TASK REQUIREMENTS: Could the lines from the one with "What is the distance between points G and H?" through the end of the listing be restated exactly, with nothing else included?

RECORDS TO PROCESS:

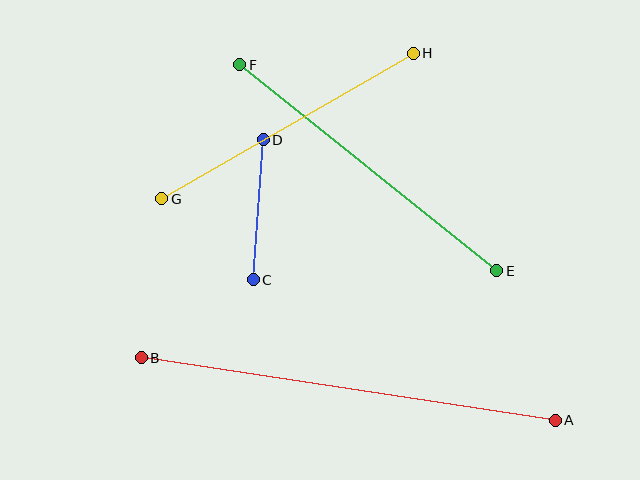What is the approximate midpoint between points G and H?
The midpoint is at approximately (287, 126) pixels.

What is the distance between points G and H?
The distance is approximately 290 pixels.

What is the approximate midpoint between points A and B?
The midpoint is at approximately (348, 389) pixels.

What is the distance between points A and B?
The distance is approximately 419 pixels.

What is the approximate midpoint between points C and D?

ANSWER TO THE TASK:
What is the distance between points G and H?
The distance is approximately 290 pixels.

What is the approximate midpoint between points A and B?
The midpoint is at approximately (348, 389) pixels.

What is the distance between points A and B?
The distance is approximately 419 pixels.

What is the approximate midpoint between points C and D?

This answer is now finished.